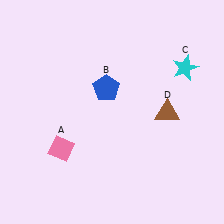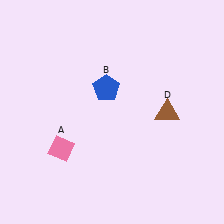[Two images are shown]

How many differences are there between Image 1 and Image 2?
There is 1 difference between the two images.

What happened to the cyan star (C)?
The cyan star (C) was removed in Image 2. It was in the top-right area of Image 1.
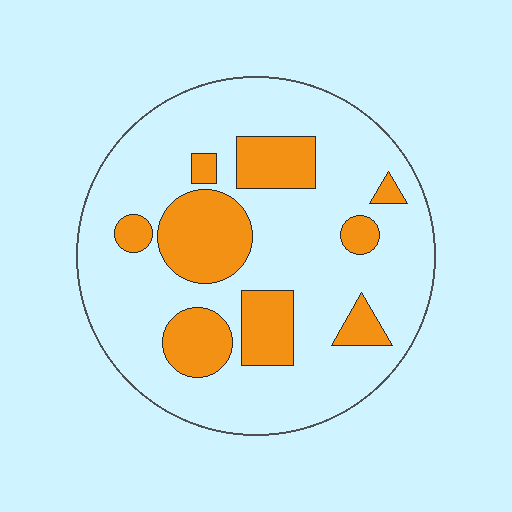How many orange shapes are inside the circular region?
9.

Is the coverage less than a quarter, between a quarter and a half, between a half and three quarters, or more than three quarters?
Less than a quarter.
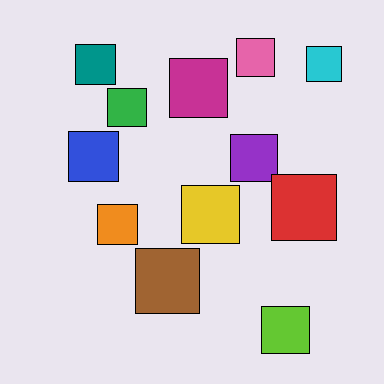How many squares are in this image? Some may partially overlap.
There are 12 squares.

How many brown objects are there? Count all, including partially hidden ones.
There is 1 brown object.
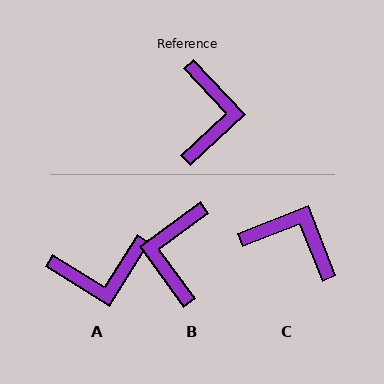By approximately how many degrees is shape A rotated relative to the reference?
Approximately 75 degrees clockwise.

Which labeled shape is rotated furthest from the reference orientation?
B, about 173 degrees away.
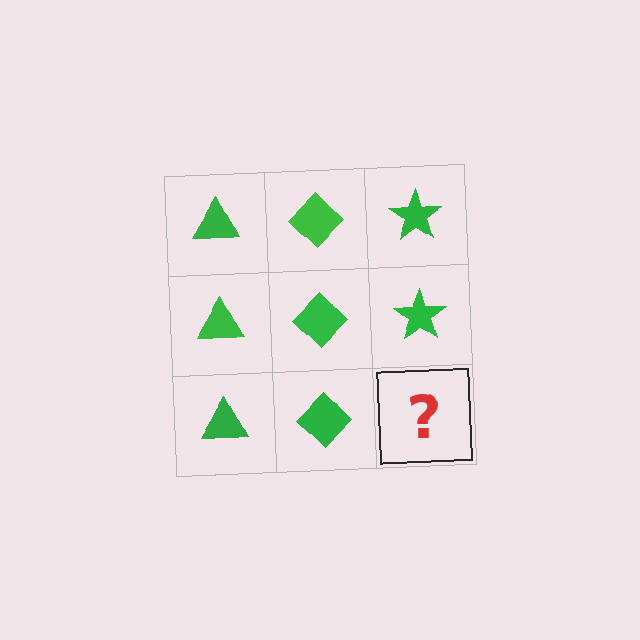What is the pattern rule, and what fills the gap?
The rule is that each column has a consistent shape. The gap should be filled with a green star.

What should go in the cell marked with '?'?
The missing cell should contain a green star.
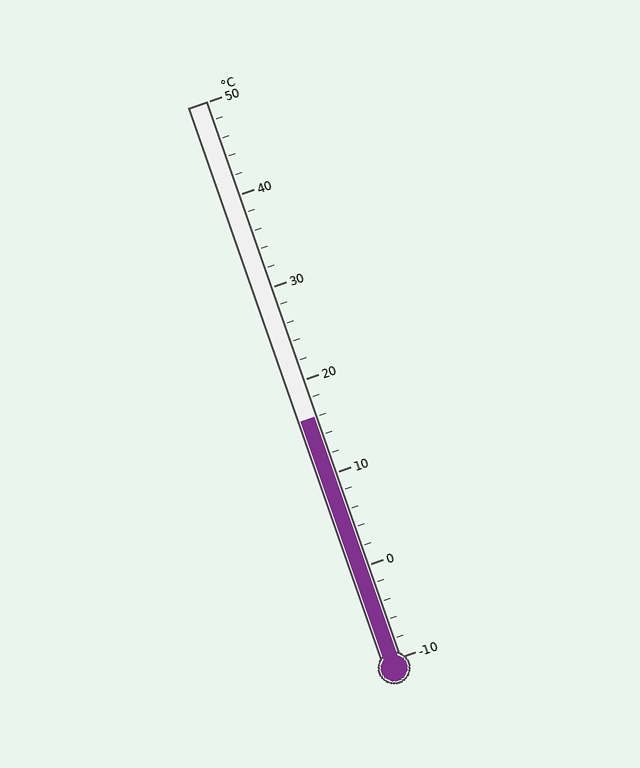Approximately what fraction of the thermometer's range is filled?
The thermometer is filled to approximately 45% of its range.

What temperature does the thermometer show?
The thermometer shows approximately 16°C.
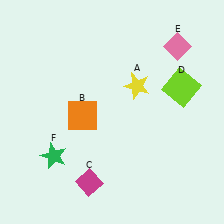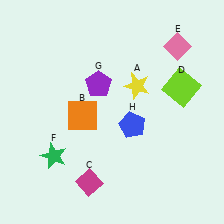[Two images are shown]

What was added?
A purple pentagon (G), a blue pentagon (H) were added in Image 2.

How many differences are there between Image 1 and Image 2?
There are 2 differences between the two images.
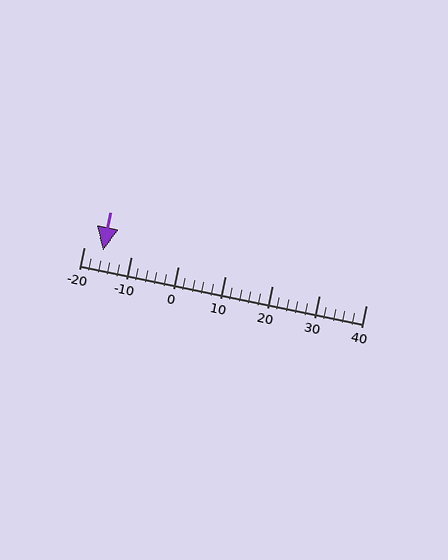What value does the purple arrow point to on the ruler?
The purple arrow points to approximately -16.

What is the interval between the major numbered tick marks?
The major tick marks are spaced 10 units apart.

----

> **SET EXERCISE**:
Exclude the images, then output the data above word for word.

> **RESULT OF THE TASK**:
[Two images are shown]

How many differences are there between Image 1 and Image 2?
There is 1 difference between the two images.

What happened to the cyan star (C)?
The cyan star (C) was removed in Image 2. It was in the top-right area of Image 1.
How many orange shapes are inside the circular region?
9.

Is the coverage less than a quarter, between a quarter and a half, between a half and three quarters, or more than three quarters?
Less than a quarter.
How many squares are in this image? Some may partially overlap.
There are 12 squares.

How many brown objects are there? Count all, including partially hidden ones.
There is 1 brown object.
By approximately how many degrees is shape A rotated relative to the reference?
Approximately 75 degrees clockwise.

Which labeled shape is rotated furthest from the reference orientation?
B, about 173 degrees away.
What is the pattern rule, and what fills the gap?
The rule is that each column has a consistent shape. The gap should be filled with a green star.

What should go in the cell marked with '?'?
The missing cell should contain a green star.
Approximately what fraction of the thermometer's range is filled?
The thermometer is filled to approximately 45% of its range.

What temperature does the thermometer show?
The thermometer shows approximately 16°C.
[Two images are shown]

What was added?
A purple pentagon (G), a blue pentagon (H) were added in Image 2.

How many differences are there between Image 1 and Image 2?
There are 2 differences between the two images.
What value does the purple arrow point to on the ruler?
The purple arrow points to approximately -16.

What is the interval between the major numbered tick marks?
The major tick marks are spaced 10 units apart.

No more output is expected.